= Exercise objective =
Search the material below for the string "shown" and list each line that holds it.

= Supplied material =
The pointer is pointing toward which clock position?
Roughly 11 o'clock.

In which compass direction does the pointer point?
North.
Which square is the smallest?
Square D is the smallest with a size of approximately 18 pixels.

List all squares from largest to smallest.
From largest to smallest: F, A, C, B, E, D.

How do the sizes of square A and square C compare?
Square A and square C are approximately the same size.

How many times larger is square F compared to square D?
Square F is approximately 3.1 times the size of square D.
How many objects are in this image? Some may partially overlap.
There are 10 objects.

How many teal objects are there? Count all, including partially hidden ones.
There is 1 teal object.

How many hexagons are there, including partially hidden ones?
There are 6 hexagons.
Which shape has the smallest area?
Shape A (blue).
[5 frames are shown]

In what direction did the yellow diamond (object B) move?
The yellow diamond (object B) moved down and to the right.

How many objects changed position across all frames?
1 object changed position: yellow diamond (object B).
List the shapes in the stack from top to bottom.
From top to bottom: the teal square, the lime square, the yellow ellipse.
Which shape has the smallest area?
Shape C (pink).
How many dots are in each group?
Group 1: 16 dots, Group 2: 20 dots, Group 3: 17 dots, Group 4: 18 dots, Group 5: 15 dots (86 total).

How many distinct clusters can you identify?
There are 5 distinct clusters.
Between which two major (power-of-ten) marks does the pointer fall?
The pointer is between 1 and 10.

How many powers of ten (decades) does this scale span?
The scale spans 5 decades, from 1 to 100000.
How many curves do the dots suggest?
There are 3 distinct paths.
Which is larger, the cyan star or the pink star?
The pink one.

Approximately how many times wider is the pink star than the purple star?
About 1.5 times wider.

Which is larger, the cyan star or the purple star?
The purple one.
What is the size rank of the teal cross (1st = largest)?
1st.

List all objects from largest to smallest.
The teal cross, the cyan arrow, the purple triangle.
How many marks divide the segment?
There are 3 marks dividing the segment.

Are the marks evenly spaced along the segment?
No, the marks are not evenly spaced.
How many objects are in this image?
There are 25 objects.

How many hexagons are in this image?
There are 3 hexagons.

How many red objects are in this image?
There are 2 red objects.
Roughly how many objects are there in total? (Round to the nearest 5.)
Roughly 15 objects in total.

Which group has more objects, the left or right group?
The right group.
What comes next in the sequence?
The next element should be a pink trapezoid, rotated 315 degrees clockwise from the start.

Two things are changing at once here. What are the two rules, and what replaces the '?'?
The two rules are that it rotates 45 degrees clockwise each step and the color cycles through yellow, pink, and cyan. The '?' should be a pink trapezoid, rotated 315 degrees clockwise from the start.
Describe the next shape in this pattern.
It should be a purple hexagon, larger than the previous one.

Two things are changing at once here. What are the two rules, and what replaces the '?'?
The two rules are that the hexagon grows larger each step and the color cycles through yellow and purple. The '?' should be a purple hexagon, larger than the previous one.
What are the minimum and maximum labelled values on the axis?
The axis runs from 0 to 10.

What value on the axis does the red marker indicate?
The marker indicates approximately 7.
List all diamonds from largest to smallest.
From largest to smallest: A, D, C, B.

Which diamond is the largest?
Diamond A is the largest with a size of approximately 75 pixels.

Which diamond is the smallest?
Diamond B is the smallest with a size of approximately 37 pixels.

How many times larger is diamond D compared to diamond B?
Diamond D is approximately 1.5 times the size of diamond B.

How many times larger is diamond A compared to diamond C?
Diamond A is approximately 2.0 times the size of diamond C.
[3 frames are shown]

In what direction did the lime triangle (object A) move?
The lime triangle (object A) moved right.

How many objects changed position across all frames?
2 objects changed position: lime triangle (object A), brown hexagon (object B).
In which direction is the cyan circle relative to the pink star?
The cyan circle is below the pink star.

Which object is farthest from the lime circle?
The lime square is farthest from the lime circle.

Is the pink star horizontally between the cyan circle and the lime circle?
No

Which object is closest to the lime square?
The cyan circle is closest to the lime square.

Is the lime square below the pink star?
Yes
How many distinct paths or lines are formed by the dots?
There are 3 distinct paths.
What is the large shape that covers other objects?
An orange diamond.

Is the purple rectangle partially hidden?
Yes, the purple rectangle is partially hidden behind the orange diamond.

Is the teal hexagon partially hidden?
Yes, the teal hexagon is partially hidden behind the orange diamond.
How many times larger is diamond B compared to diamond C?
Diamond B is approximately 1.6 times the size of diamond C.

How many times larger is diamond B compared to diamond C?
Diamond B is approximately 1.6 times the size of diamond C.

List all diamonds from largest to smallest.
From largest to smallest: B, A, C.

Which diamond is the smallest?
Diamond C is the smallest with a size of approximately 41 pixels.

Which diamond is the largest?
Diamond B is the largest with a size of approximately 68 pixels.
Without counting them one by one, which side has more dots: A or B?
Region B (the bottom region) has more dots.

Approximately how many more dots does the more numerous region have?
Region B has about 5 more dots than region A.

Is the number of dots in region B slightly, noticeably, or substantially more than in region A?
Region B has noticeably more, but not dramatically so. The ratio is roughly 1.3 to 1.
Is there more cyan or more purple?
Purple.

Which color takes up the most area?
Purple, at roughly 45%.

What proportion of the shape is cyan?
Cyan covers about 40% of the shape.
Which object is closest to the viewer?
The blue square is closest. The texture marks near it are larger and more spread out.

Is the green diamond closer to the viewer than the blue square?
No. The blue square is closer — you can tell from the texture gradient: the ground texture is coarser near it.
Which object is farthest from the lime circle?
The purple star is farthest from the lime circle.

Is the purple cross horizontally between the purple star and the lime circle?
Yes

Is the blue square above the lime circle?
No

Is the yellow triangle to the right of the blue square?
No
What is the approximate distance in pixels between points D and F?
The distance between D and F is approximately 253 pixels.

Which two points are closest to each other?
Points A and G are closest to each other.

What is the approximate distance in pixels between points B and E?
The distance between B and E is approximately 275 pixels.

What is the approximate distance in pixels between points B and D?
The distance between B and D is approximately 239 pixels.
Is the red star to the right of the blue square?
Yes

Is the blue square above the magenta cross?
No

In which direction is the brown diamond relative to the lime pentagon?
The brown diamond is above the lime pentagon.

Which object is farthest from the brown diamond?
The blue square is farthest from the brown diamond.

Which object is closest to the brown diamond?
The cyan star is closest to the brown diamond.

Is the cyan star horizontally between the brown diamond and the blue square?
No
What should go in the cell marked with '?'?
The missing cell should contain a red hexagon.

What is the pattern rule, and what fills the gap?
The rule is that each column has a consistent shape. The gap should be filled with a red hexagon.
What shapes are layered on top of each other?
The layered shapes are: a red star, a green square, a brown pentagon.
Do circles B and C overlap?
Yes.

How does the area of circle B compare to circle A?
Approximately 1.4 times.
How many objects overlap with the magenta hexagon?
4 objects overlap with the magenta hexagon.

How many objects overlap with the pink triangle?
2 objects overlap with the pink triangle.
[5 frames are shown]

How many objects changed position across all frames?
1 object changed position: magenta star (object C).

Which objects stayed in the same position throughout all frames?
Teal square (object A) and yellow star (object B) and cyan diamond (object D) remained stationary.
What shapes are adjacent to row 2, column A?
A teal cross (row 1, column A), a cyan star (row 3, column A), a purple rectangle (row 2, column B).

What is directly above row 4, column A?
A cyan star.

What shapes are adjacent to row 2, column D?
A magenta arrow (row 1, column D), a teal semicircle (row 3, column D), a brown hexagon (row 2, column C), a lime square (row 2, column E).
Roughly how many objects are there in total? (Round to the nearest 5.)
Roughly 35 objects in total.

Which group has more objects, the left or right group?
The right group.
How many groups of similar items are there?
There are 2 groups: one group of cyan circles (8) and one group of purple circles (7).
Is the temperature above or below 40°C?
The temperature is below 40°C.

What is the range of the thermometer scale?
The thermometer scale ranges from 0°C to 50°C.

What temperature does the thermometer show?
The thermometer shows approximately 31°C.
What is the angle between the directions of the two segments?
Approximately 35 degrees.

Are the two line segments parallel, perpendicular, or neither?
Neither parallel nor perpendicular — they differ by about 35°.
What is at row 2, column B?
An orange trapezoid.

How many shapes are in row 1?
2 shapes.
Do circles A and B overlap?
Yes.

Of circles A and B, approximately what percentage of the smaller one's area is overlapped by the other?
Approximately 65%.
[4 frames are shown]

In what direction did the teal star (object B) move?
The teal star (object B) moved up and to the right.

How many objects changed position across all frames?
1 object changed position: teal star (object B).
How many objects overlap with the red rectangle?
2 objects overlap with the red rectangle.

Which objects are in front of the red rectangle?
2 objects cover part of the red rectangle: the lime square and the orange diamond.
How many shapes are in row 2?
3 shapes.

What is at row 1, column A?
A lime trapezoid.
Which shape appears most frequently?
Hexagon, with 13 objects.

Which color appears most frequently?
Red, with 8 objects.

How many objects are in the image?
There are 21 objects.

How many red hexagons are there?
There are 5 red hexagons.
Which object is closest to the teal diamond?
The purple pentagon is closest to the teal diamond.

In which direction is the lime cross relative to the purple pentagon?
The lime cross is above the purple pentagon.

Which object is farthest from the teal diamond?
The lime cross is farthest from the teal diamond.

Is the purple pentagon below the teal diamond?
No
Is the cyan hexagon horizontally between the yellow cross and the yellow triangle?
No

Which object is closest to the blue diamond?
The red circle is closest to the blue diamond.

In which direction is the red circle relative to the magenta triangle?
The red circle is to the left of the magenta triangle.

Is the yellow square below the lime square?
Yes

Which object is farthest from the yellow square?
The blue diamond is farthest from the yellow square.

= Complete answer =
[5 frames are shown]
[3 frames are shown]
[5 frames are shown]
[4 frames are shown]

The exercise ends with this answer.